Records from a data collection:
* * *
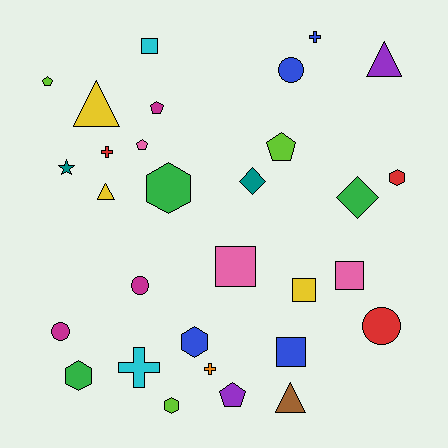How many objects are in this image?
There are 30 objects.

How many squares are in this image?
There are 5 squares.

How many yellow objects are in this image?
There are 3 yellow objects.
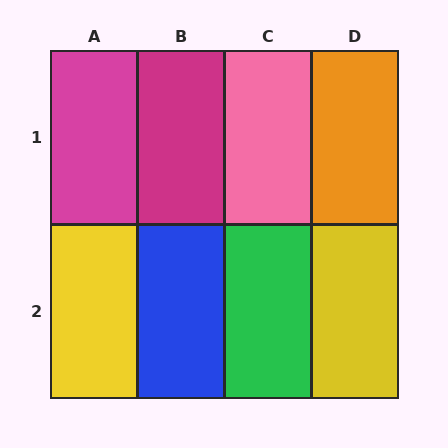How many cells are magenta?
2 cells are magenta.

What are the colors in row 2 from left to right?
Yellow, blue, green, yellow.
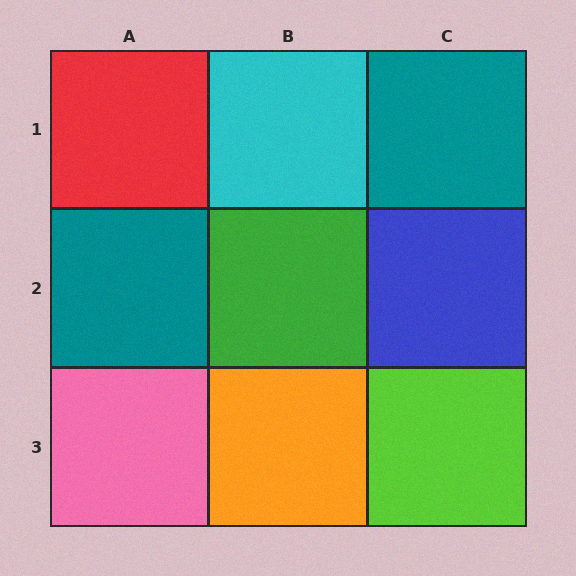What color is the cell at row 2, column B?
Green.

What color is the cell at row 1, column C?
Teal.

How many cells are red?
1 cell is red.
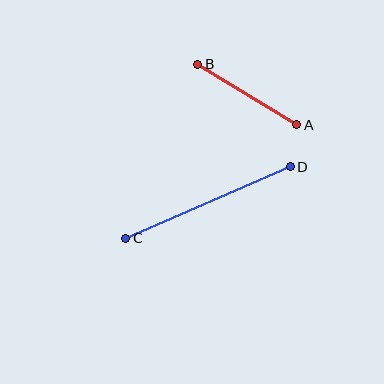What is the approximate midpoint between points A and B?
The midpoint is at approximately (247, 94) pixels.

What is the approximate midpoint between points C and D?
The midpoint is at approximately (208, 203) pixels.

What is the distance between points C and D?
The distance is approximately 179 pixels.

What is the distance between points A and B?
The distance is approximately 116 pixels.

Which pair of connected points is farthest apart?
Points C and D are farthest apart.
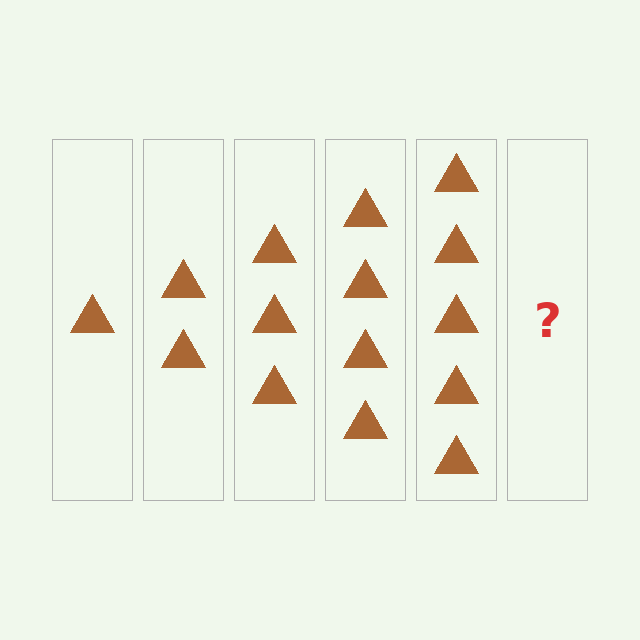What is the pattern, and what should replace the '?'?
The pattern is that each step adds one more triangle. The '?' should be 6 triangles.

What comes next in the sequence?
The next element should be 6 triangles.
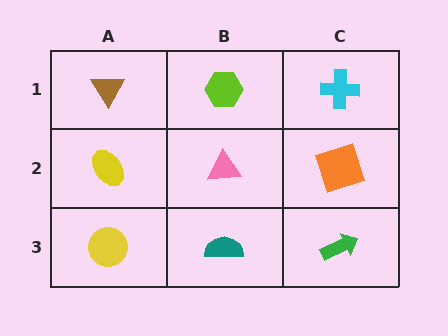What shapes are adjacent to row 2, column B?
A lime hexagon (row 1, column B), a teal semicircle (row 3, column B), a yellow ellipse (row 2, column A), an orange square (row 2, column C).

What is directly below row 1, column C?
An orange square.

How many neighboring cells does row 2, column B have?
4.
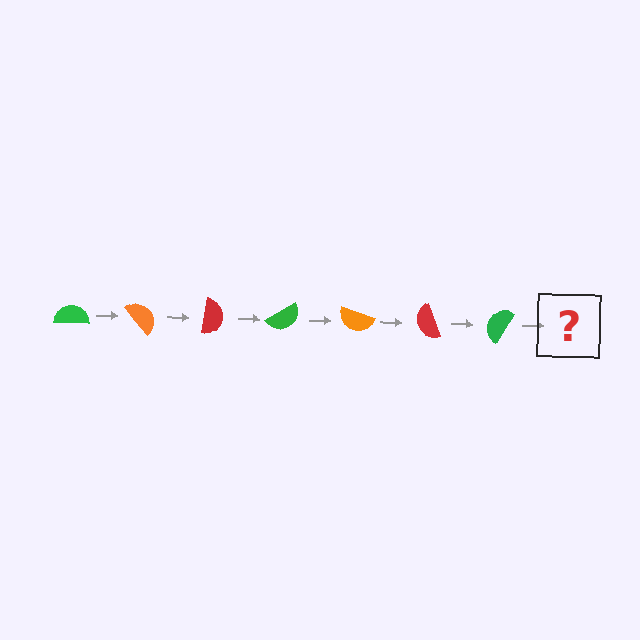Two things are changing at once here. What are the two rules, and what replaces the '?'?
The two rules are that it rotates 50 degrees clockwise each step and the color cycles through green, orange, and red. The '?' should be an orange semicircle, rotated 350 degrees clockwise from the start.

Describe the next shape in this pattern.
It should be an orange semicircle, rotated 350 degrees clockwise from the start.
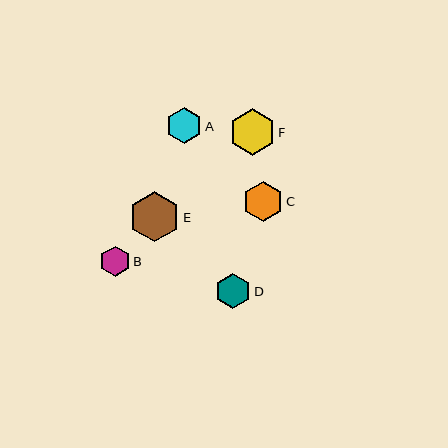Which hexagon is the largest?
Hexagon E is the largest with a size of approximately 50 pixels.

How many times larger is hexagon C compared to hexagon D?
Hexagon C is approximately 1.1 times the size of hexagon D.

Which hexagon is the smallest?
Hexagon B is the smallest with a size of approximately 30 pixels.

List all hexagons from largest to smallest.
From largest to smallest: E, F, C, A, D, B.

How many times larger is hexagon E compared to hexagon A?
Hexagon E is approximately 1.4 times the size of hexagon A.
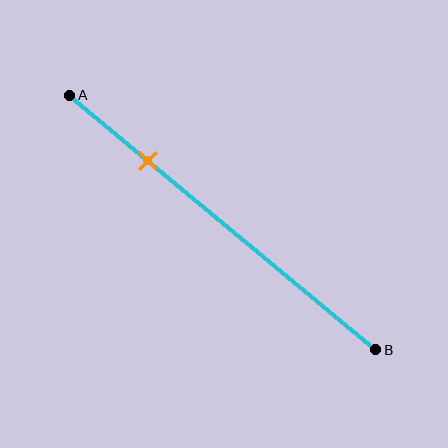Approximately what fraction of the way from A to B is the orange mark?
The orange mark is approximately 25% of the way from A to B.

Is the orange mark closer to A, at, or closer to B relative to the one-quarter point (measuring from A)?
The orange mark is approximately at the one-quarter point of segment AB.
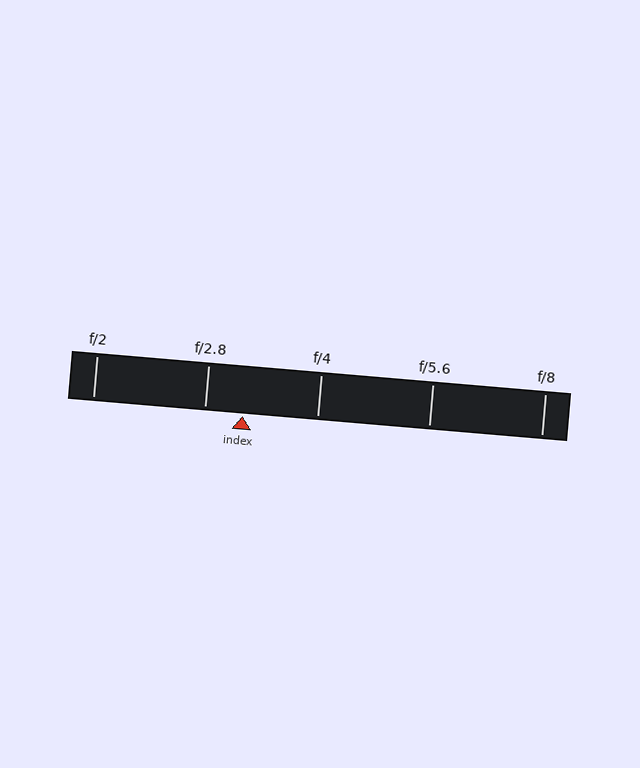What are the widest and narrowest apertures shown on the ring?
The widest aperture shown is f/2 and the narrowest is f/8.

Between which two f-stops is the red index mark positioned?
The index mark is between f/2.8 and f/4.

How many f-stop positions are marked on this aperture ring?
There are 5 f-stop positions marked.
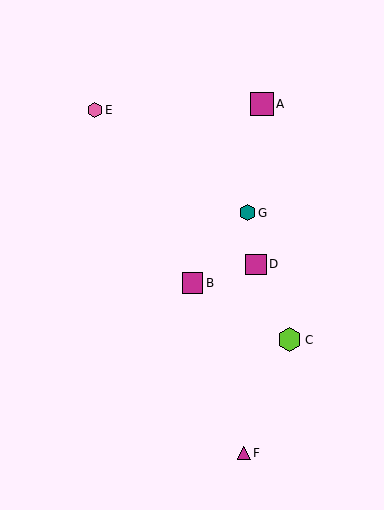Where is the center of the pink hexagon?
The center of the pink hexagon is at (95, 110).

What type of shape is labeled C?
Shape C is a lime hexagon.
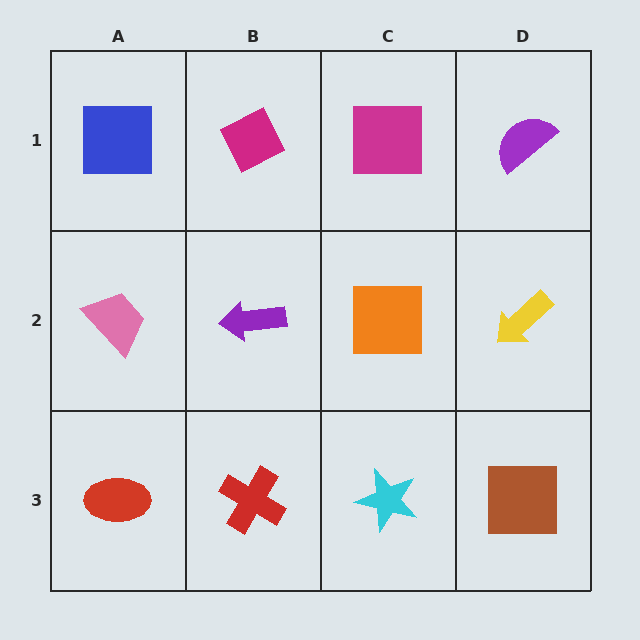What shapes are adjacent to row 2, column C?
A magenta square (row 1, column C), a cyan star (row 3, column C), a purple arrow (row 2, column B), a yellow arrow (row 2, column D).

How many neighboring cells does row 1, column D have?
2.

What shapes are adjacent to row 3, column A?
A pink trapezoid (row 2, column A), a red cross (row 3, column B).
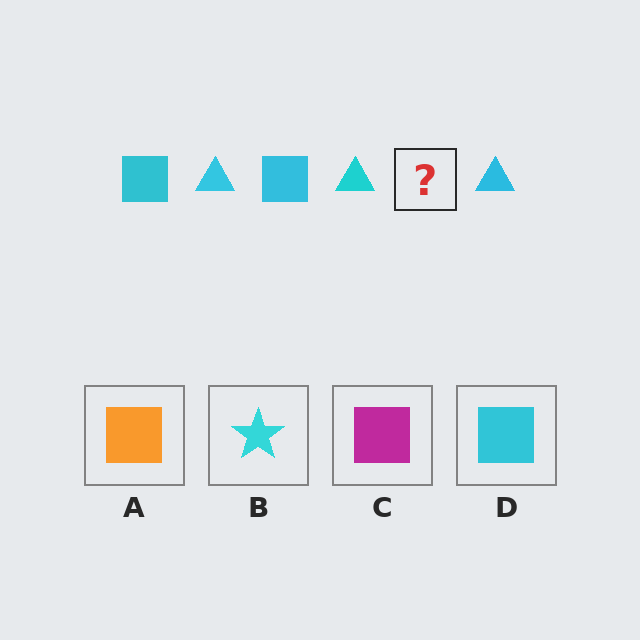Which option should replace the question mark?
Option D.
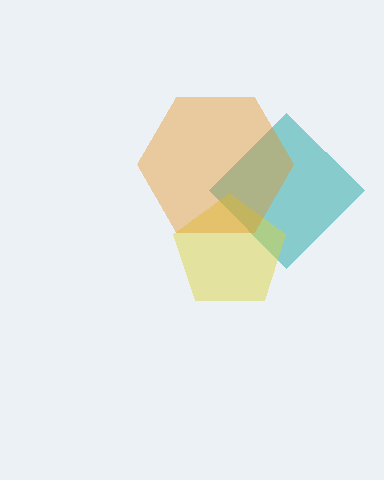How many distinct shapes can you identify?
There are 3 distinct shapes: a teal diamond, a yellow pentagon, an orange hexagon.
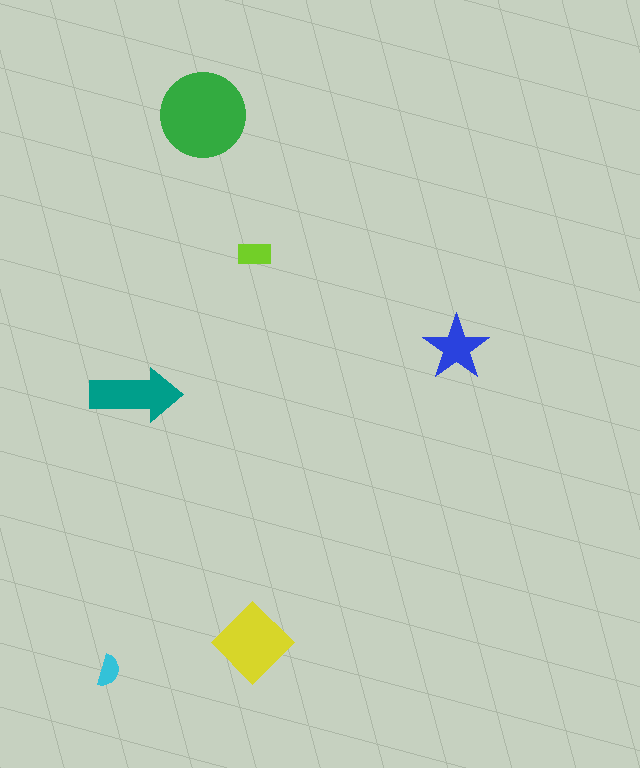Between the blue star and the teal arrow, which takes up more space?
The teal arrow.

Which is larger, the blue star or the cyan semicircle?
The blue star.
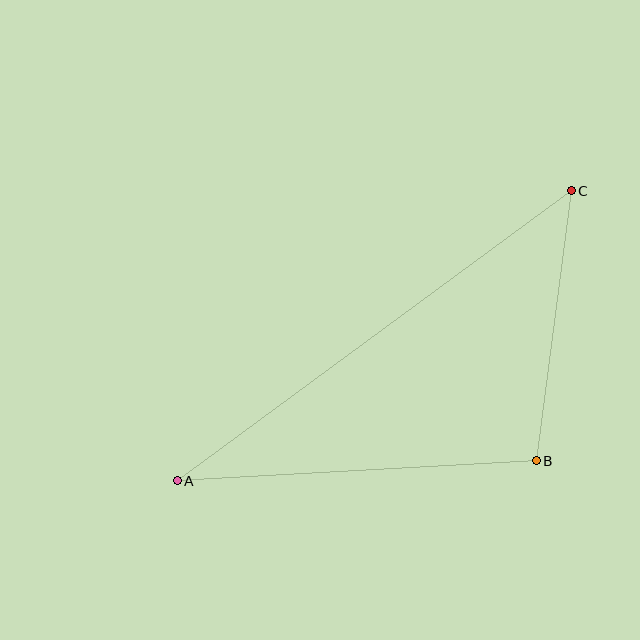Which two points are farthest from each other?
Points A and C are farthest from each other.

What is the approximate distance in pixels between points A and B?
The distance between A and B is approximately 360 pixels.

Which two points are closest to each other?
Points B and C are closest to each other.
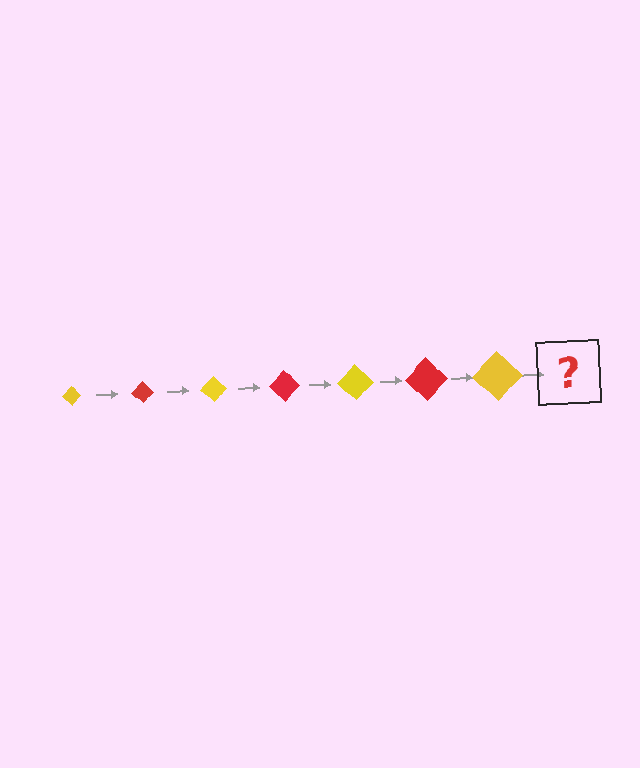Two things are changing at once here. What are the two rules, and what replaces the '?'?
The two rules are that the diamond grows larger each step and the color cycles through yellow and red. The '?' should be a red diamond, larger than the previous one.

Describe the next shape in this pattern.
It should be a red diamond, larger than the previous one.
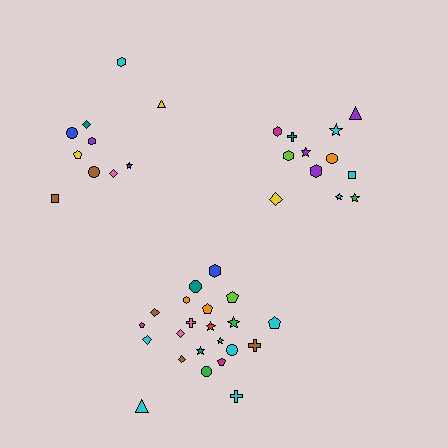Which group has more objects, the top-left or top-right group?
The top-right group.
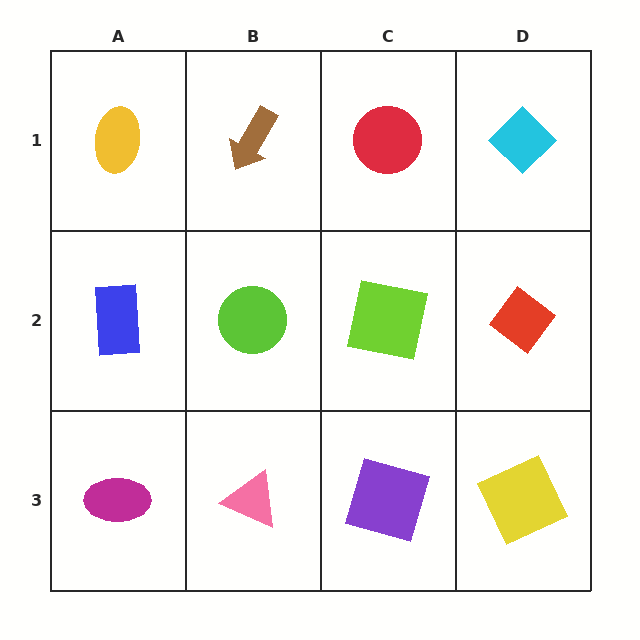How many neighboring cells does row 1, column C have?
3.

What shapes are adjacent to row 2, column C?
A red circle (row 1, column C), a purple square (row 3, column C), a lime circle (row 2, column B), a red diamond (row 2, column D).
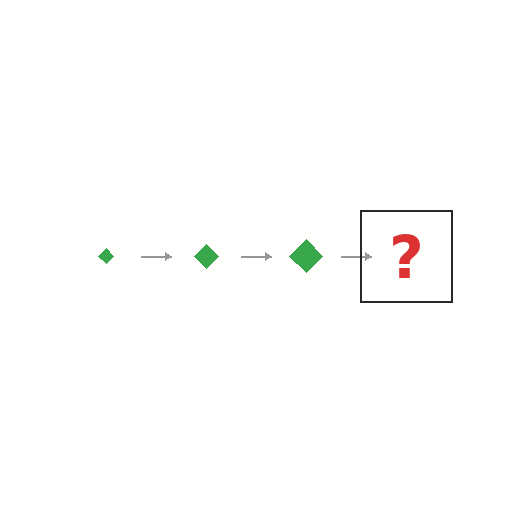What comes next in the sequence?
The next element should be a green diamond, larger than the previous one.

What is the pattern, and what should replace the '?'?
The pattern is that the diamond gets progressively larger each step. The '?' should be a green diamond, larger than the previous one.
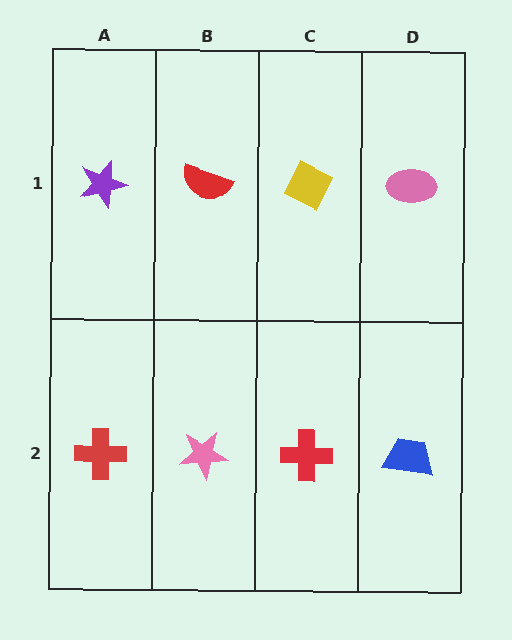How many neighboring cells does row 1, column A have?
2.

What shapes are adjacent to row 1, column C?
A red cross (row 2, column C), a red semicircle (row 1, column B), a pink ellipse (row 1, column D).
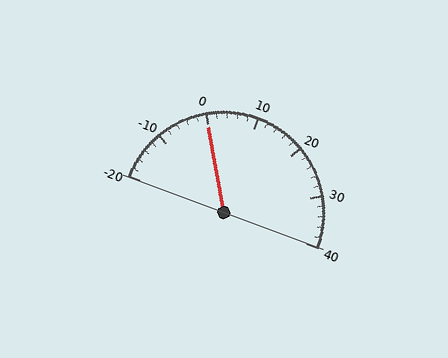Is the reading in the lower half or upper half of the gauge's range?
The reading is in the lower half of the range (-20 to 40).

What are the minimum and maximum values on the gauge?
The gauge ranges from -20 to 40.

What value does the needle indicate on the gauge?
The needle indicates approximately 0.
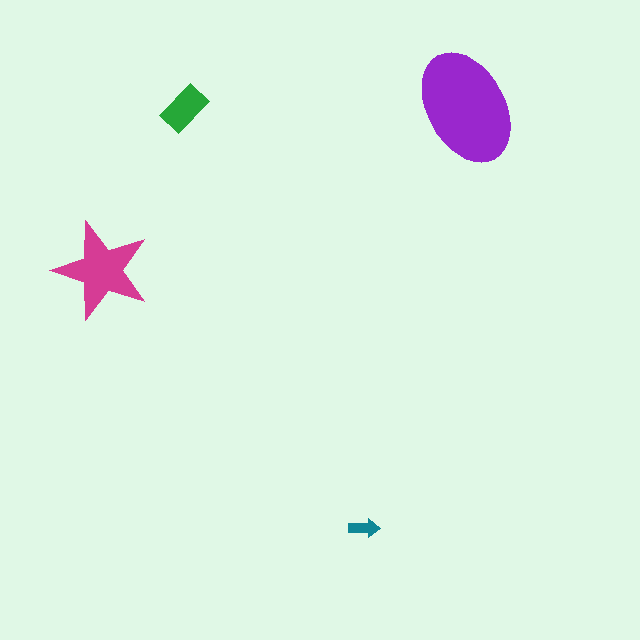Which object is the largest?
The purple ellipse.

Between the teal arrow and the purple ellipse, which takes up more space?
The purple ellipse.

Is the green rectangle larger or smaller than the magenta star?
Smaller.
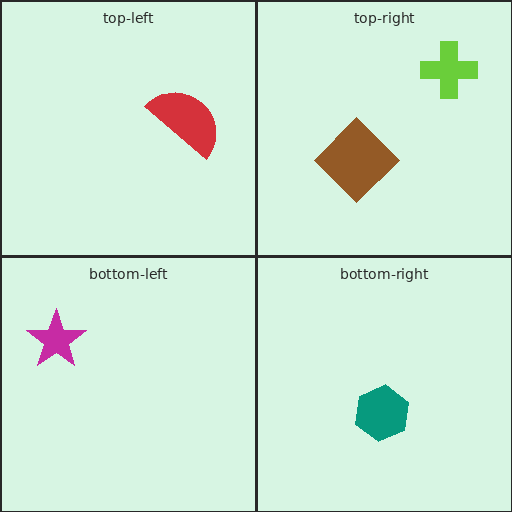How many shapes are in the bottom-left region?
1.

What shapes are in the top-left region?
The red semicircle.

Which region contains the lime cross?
* * *
▸ EXERCISE OBJECTIVE
Give back all the records as they stand, but with no pictures in the copy.

▸ EXPECTED ANSWER
How many objects are in this image?
There are 30 objects.

How many squares are in this image?
There are 5 squares.

How many yellow objects are in this image?
There are 3 yellow objects.
How many cells are magenta?
2 cells are magenta.

What are the colors in row 2 from left to right?
Yellow, blue, green, yellow.
What color is the cell at row 2, column B?
Green.

What color is the cell at row 1, column C?
Teal.

How many cells are red?
1 cell is red.
What is the approximate midpoint between points A and B?
The midpoint is at approximately (247, 94) pixels.

What is the approximate midpoint between points C and D?
The midpoint is at approximately (208, 203) pixels.

What is the distance between points C and D?
The distance is approximately 179 pixels.

What is the distance between points A and B?
The distance is approximately 116 pixels.

Which pair of connected points is farthest apart?
Points C and D are farthest apart.
What is the pattern, and what should replace the '?'?
The pattern is that each step adds one more triangle. The '?' should be 6 triangles.

What comes next in the sequence?
The next element should be 6 triangles.
What shapes are adjacent to row 2, column B?
A lime hexagon (row 1, column B), a teal semicircle (row 3, column B), a yellow ellipse (row 2, column A), an orange square (row 2, column C).

What is directly below row 1, column C?
An orange square.

How many neighboring cells does row 2, column B have?
4.
Two things are changing at once here. What are the two rules, and what replaces the '?'?
The two rules are that it rotates 50 degrees clockwise each step and the color cycles through green, orange, and red. The '?' should be an orange semicircle, rotated 350 degrees clockwise from the start.

Describe the next shape in this pattern.
It should be an orange semicircle, rotated 350 degrees clockwise from the start.
Which hexagon is the largest?
Hexagon E is the largest with a size of approximately 50 pixels.

How many times larger is hexagon C compared to hexagon D?
Hexagon C is approximately 1.1 times the size of hexagon D.

Which hexagon is the smallest?
Hexagon B is the smallest with a size of approximately 30 pixels.

List all hexagons from largest to smallest.
From largest to smallest: E, F, C, A, D, B.

How many times larger is hexagon E compared to hexagon A?
Hexagon E is approximately 1.4 times the size of hexagon A.
Approximately what fraction of the way from A to B is the orange mark?
The orange mark is approximately 25% of the way from A to B.

Is the orange mark closer to A, at, or closer to B relative to the one-quarter point (measuring from A)?
The orange mark is approximately at the one-quarter point of segment AB.
What are the widest and narrowest apertures shown on the ring?
The widest aperture shown is f/2 and the narrowest is f/8.

Between which two f-stops is the red index mark positioned?
The index mark is between f/2.8 and f/4.

How many f-stop positions are marked on this aperture ring?
There are 5 f-stop positions marked.
Where is the center of the pink hexagon?
The center of the pink hexagon is at (95, 110).

What type of shape is labeled C?
Shape C is a lime hexagon.
What shapes are adjacent to row 2, column C?
A magenta square (row 1, column C), a cyan star (row 3, column C), a purple arrow (row 2, column B), a yellow arrow (row 2, column D).

How many neighboring cells does row 1, column D have?
2.

What shapes are adjacent to row 3, column A?
A pink trapezoid (row 2, column A), a red cross (row 3, column B).
Which option should replace the question mark?
Option D.
How many distinct shapes can you identify?
There are 3 distinct shapes: a teal diamond, a yellow pentagon, an orange hexagon.
Between the blue star and the teal arrow, which takes up more space?
The teal arrow.

Which is larger, the blue star or the cyan semicircle?
The blue star.
Which two points are farthest from each other?
Points A and C are farthest from each other.

What is the approximate distance in pixels between points A and B?
The distance between A and B is approximately 360 pixels.

Which two points are closest to each other?
Points B and C are closest to each other.
Two things are changing at once here. What are the two rules, and what replaces the '?'?
The two rules are that the diamond grows larger each step and the color cycles through yellow and red. The '?' should be a red diamond, larger than the previous one.

Describe the next shape in this pattern.
It should be a red diamond, larger than the previous one.
Which group has more objects, the top-left or top-right group?
The top-right group.
How many neighboring cells does row 1, column C have?
3.

What shapes are adjacent to row 2, column C?
A red circle (row 1, column C), a purple square (row 3, column C), a lime circle (row 2, column B), a red diamond (row 2, column D).
What comes next in the sequence?
The next element should be a green diamond, larger than the previous one.

What is the pattern, and what should replace the '?'?
The pattern is that the diamond gets progressively larger each step. The '?' should be a green diamond, larger than the previous one.
How many neighboring cells does row 1, column A have?
2.

What shapes are adjacent to row 1, column C?
A red cross (row 2, column C), a red semicircle (row 1, column B), a pink ellipse (row 1, column D).
Is the reading in the lower half or upper half of the gauge's range?
The reading is in the lower half of the range (-20 to 40).

What are the minimum and maximum values on the gauge?
The gauge ranges from -20 to 40.

What value does the needle indicate on the gauge?
The needle indicates approximately 0.
Which object is the largest?
The purple ellipse.

Between the teal arrow and the purple ellipse, which takes up more space?
The purple ellipse.

Is the green rectangle larger or smaller than the magenta star?
Smaller.
How many shapes are in the bottom-left region?
1.

What shapes are in the top-left region?
The red semicircle.

Which region contains the lime cross?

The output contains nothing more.